== Records supplied

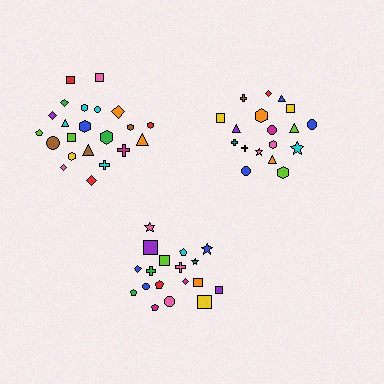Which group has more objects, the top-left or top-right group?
The top-left group.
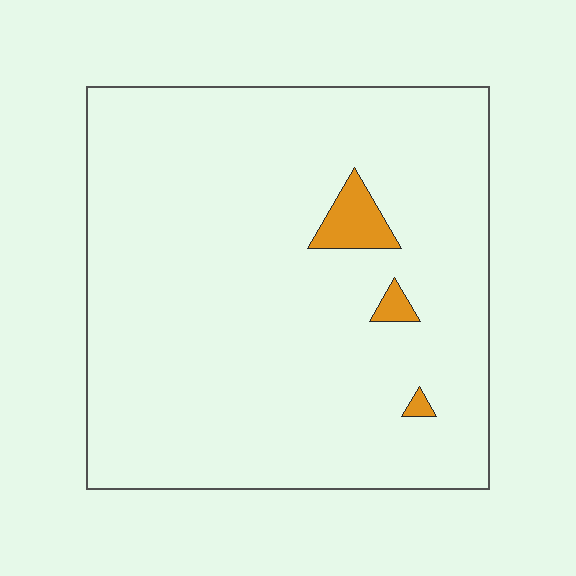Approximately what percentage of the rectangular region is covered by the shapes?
Approximately 5%.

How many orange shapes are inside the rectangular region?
3.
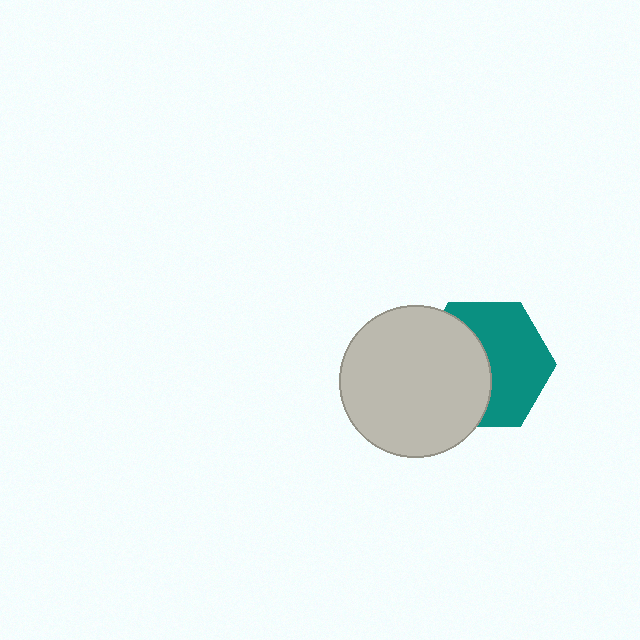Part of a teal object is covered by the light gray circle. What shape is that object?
It is a hexagon.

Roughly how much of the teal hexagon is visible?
About half of it is visible (roughly 55%).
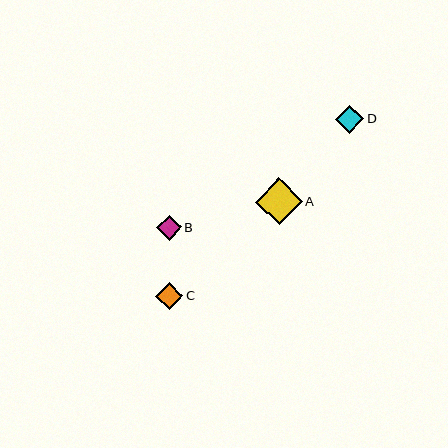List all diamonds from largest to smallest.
From largest to smallest: A, D, C, B.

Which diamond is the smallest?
Diamond B is the smallest with a size of approximately 24 pixels.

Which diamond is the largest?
Diamond A is the largest with a size of approximately 47 pixels.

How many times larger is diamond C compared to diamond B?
Diamond C is approximately 1.1 times the size of diamond B.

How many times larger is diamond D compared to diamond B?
Diamond D is approximately 1.2 times the size of diamond B.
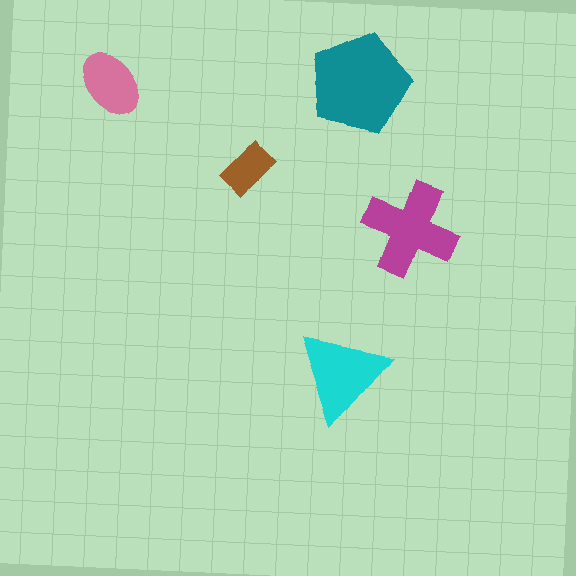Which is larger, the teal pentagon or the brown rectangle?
The teal pentagon.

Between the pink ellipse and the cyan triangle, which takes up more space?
The cyan triangle.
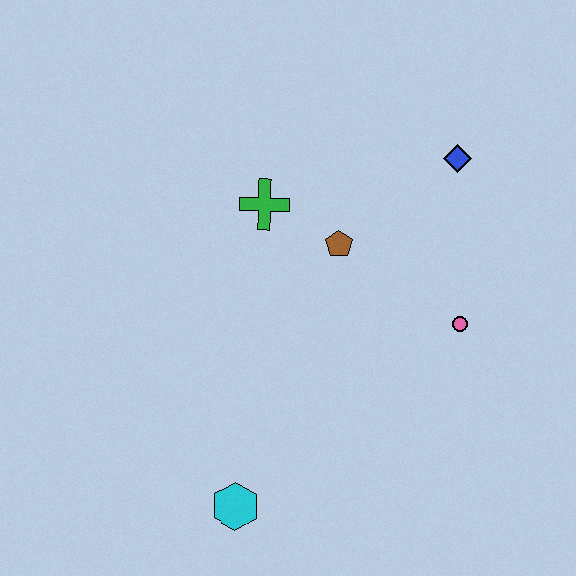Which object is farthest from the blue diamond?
The cyan hexagon is farthest from the blue diamond.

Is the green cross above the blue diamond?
No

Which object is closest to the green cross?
The brown pentagon is closest to the green cross.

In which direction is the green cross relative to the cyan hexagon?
The green cross is above the cyan hexagon.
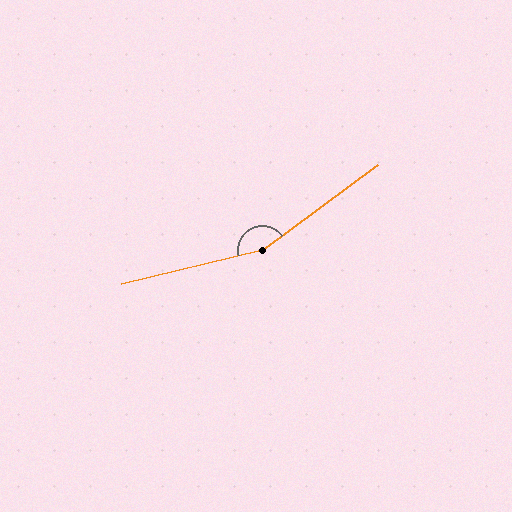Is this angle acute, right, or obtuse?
It is obtuse.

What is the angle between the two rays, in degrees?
Approximately 157 degrees.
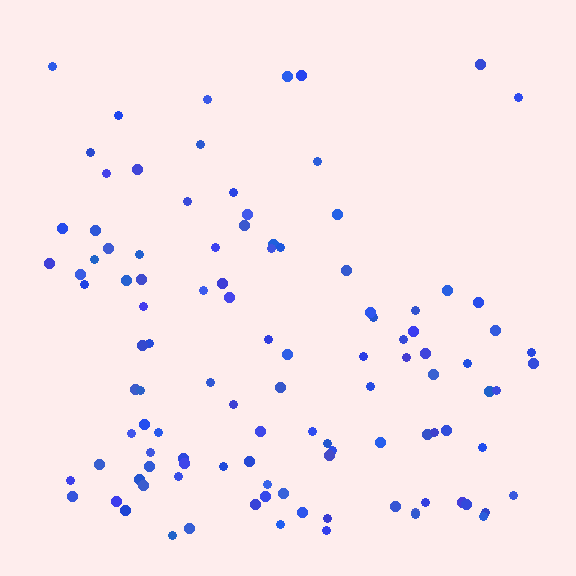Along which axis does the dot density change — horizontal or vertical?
Vertical.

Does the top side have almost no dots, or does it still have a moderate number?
Still a moderate number, just noticeably fewer than the bottom.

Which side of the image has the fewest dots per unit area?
The top.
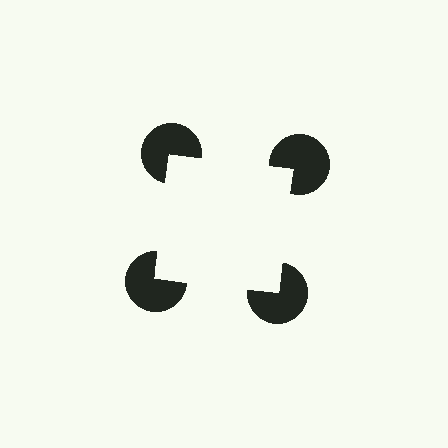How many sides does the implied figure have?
4 sides.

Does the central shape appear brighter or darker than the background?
It typically appears slightly brighter than the background, even though no actual brightness change is drawn.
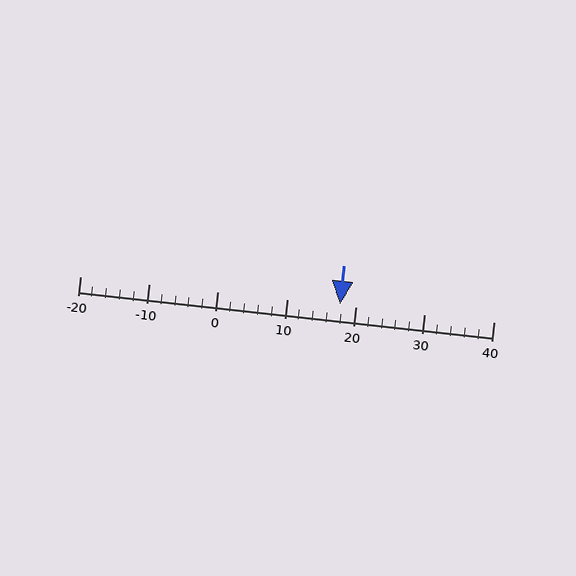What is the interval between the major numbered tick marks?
The major tick marks are spaced 10 units apart.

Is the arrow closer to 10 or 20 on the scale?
The arrow is closer to 20.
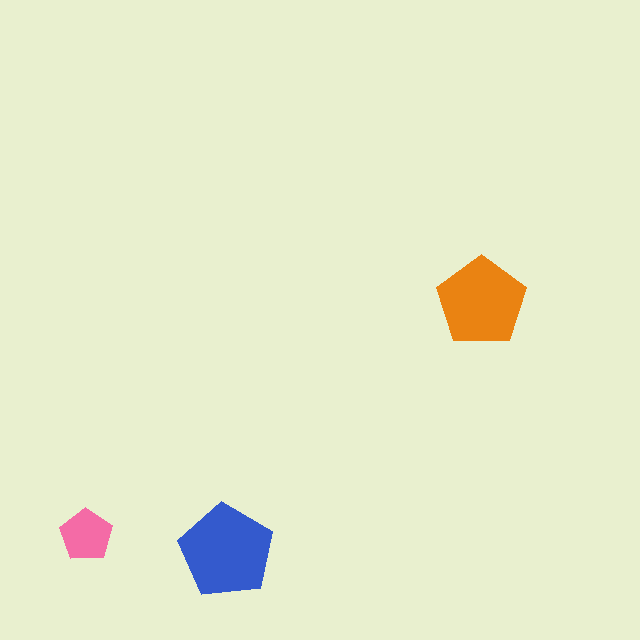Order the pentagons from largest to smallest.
the blue one, the orange one, the pink one.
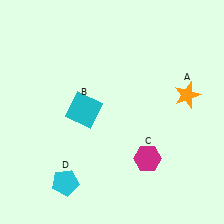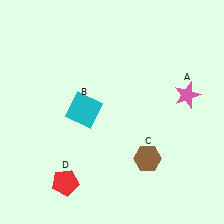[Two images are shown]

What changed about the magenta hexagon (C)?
In Image 1, C is magenta. In Image 2, it changed to brown.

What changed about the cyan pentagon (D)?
In Image 1, D is cyan. In Image 2, it changed to red.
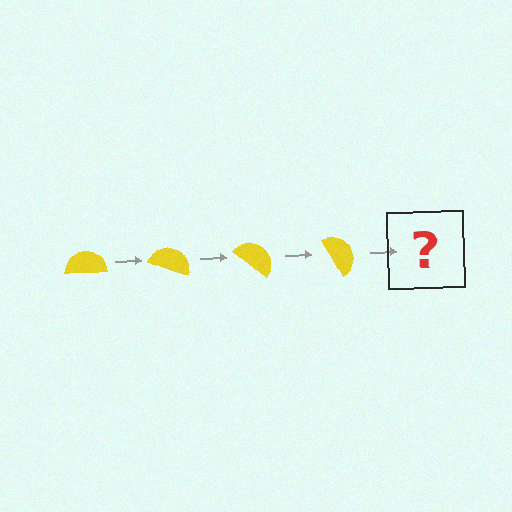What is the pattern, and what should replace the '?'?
The pattern is that the semicircle rotates 20 degrees clockwise each step. The '?' should be a yellow semicircle rotated 80 degrees clockwise.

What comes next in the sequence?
The next element should be a yellow semicircle rotated 80 degrees clockwise.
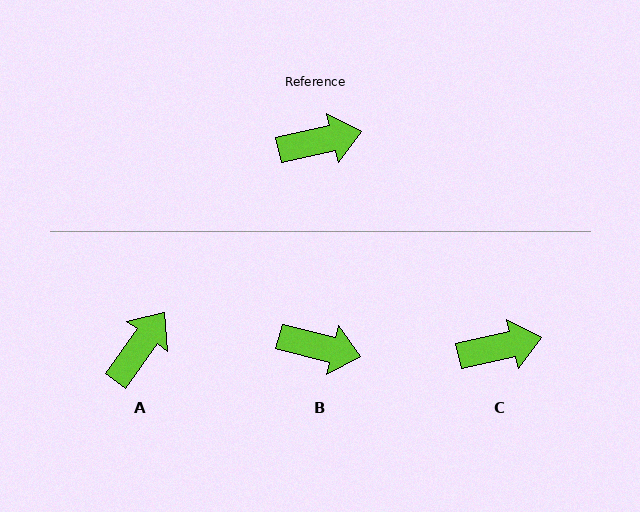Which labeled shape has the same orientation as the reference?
C.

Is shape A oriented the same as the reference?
No, it is off by about 41 degrees.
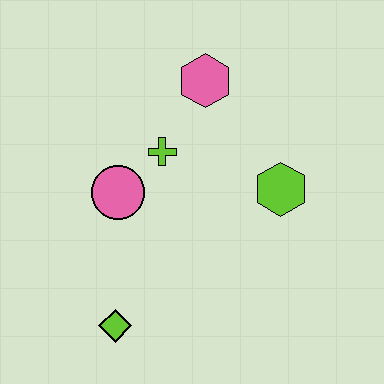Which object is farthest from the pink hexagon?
The lime diamond is farthest from the pink hexagon.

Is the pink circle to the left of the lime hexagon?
Yes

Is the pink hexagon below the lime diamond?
No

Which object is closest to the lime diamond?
The pink circle is closest to the lime diamond.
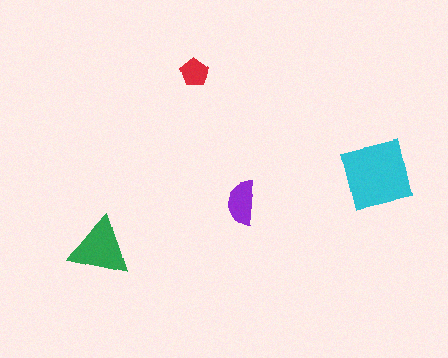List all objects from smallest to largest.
The red pentagon, the purple semicircle, the green triangle, the cyan square.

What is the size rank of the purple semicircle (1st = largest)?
3rd.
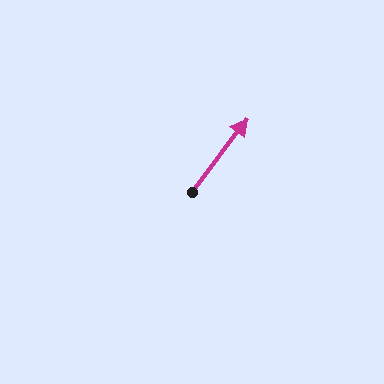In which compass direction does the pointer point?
Northeast.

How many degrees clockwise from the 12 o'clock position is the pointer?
Approximately 37 degrees.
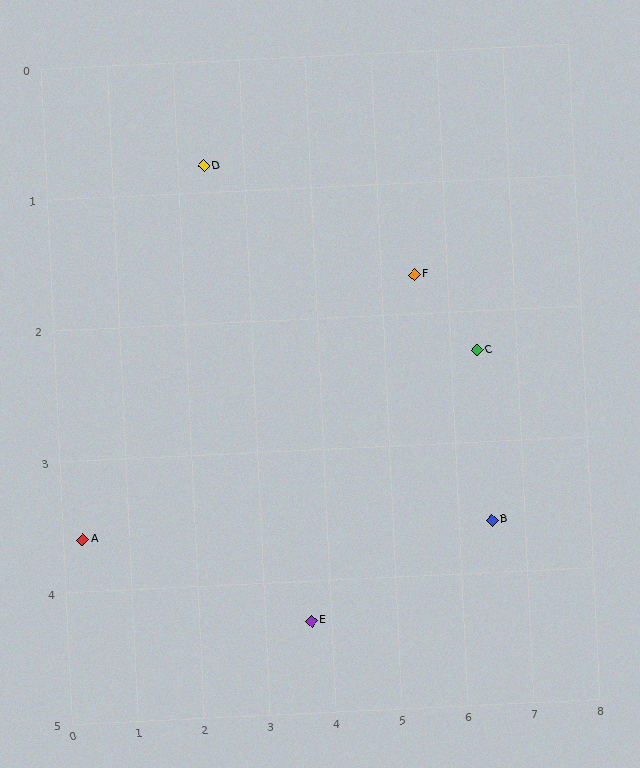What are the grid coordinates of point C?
Point C is at approximately (6.4, 2.3).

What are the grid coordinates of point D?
Point D is at approximately (2.4, 0.8).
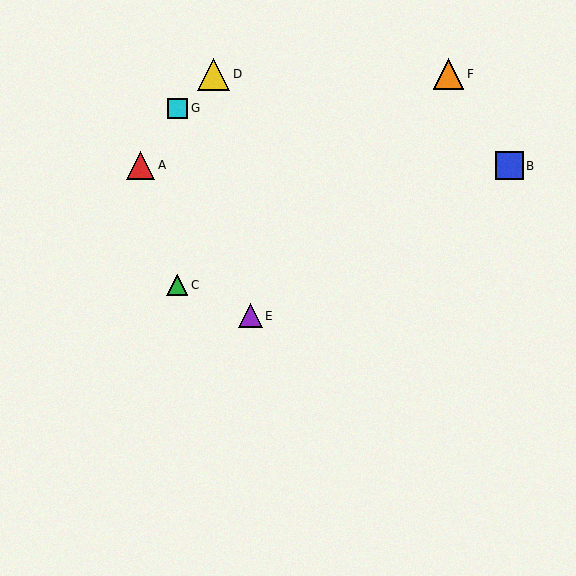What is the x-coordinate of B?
Object B is at x≈510.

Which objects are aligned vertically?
Objects C, G are aligned vertically.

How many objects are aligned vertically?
2 objects (C, G) are aligned vertically.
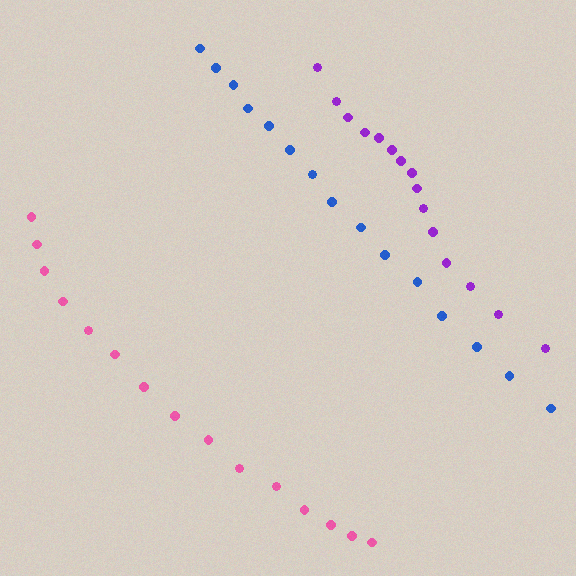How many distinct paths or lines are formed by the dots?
There are 3 distinct paths.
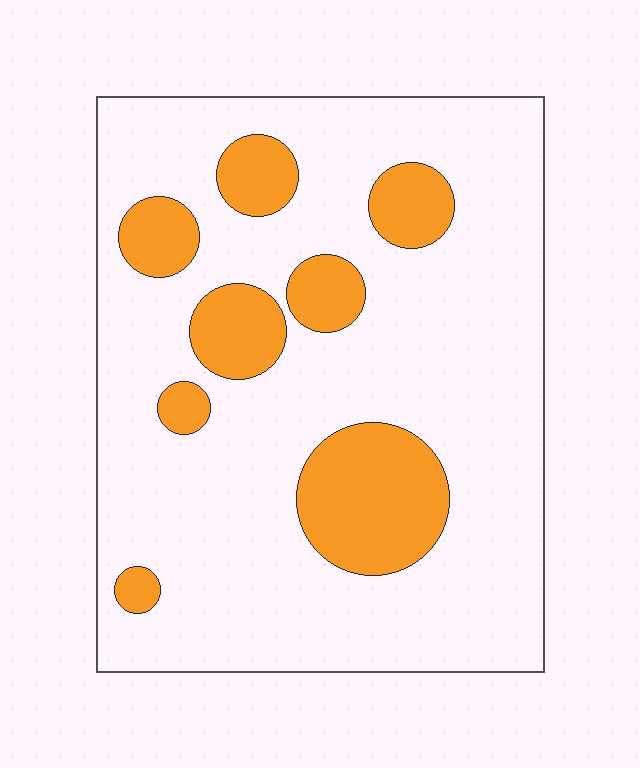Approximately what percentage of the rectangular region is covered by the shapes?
Approximately 20%.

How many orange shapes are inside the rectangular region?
8.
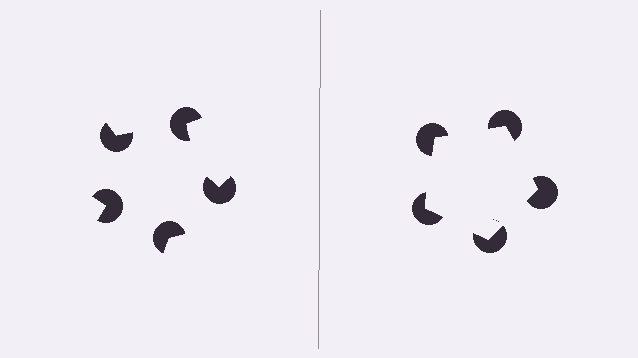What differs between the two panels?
The pac-man discs are positioned identically on both sides; only the wedge orientations differ. On the right they align to a pentagon; on the left they are misaligned.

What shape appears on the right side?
An illusory pentagon.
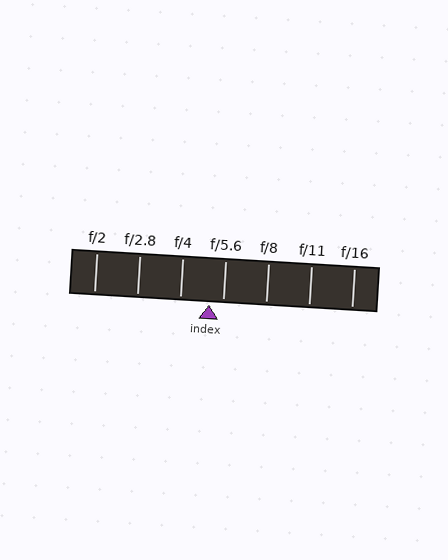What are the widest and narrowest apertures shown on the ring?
The widest aperture shown is f/2 and the narrowest is f/16.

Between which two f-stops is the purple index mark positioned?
The index mark is between f/4 and f/5.6.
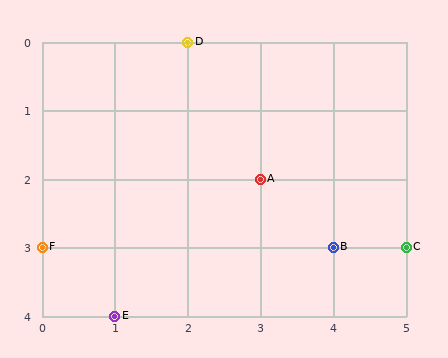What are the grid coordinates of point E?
Point E is at grid coordinates (1, 4).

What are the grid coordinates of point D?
Point D is at grid coordinates (2, 0).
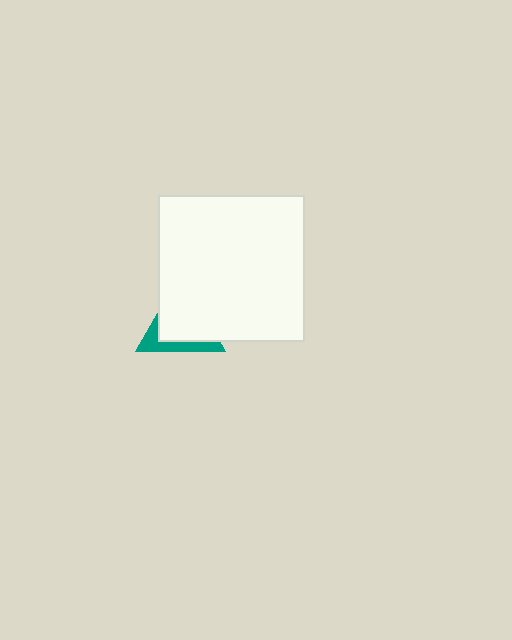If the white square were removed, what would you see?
You would see the complete teal triangle.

====

Leave the pictures out and copy the rest of the data exactly.

Which group has more objects, the top-left or top-right group?
The top-left group.
Approximately what percentage of the rectangular region is covered by the shapes?
Approximately 5%.

How many orange shapes are inside the rectangular region?
3.
Part of a teal object is covered by the light gray circle. What shape is that object?
It is a hexagon.

Roughly how much of the teal hexagon is visible?
About half of it is visible (roughly 55%).
List all diamonds from largest to smallest.
From largest to smallest: A, D, C, B.

Which diamond is the smallest?
Diamond B is the smallest with a size of approximately 24 pixels.

Which diamond is the largest?
Diamond A is the largest with a size of approximately 47 pixels.

How many times larger is diamond C compared to diamond B?
Diamond C is approximately 1.1 times the size of diamond B.

How many times larger is diamond D compared to diamond B?
Diamond D is approximately 1.2 times the size of diamond B.
Which is larger, the teal pentagon or the brown rectangle?
The teal pentagon.

Between the pink ellipse and the cyan triangle, which takes up more space?
The cyan triangle.
Which object is farthest from the blue diamond?
The cyan hexagon is farthest from the blue diamond.

Is the green cross above the blue diamond?
No

Which object is closest to the green cross?
The brown pentagon is closest to the green cross.

In which direction is the green cross relative to the cyan hexagon?
The green cross is above the cyan hexagon.
Is this angle acute, right, or obtuse?
It is obtuse.

What is the angle between the two rays, in degrees?
Approximately 157 degrees.
Along which axis does the dot density change — horizontal or vertical?
Vertical.

Does the top side have almost no dots, or does it still have a moderate number?
Still a moderate number, just noticeably fewer than the bottom.

Which side of the image has the fewest dots per unit area?
The top.
How many sides does the implied figure have?
4 sides.

Does the central shape appear brighter or darker than the background?
It typically appears slightly brighter than the background, even though no actual brightness change is drawn.
What is the interval between the major numbered tick marks?
The major tick marks are spaced 10 units apart.

Is the arrow closer to 10 or 20 on the scale?
The arrow is closer to 20.
Order the pentagons from largest to smallest.
the blue one, the orange one, the pink one.
[Two images are shown]

What changed about the magenta hexagon (C)?
In Image 1, C is magenta. In Image 2, it changed to brown.

What changed about the cyan pentagon (D)?
In Image 1, D is cyan. In Image 2, it changed to red.
What is the pattern, and what should replace the '?'?
The pattern is that the semicircle rotates 20 degrees clockwise each step. The '?' should be a yellow semicircle rotated 80 degrees clockwise.

What comes next in the sequence?
The next element should be a yellow semicircle rotated 80 degrees clockwise.
Which labeled shape has the same orientation as the reference?
C.

Is shape A oriented the same as the reference?
No, it is off by about 41 degrees.
Which object is farthest from the pink hexagon?
The lime diamond is farthest from the pink hexagon.

Is the pink circle to the left of the lime hexagon?
Yes

Is the pink hexagon below the lime diamond?
No

Which object is closest to the lime diamond?
The pink circle is closest to the lime diamond.
List all objects from smallest to largest.
The red pentagon, the purple semicircle, the green triangle, the cyan square.

What is the size rank of the purple semicircle (1st = largest)?
3rd.
In which compass direction does the pointer point?
Northeast.

How many degrees clockwise from the 12 o'clock position is the pointer?
Approximately 37 degrees.
What are the grid coordinates of point C?
Point C is at approximately (6.4, 2.3).

What are the grid coordinates of point D?
Point D is at approximately (2.4, 0.8).
What is the x-coordinate of B?
Object B is at x≈510.

Which objects are aligned vertically?
Objects C, G are aligned vertically.

How many objects are aligned vertically?
2 objects (C, G) are aligned vertically.
How many distinct paths or lines are formed by the dots?
There are 3 distinct paths.
Approximately what percentage of the rectangular region is covered by the shapes?
Approximately 20%.

How many orange shapes are inside the rectangular region?
8.
What differs between the two panels?
The pac-man discs are positioned identically on both sides; only the wedge orientations differ. On the right they align to a pentagon; on the left they are misaligned.

What shape appears on the right side?
An illusory pentagon.
What are the widest and narrowest apertures shown on the ring?
The widest aperture shown is f/2 and the narrowest is f/16.

Between which two f-stops is the purple index mark positioned?
The index mark is between f/4 and f/5.6.
What are the grid coordinates of point E?
Point E is at grid coordinates (1, 4).

What are the grid coordinates of point D?
Point D is at grid coordinates (2, 0).
If the white square were removed, what would you see?
You would see the complete teal triangle.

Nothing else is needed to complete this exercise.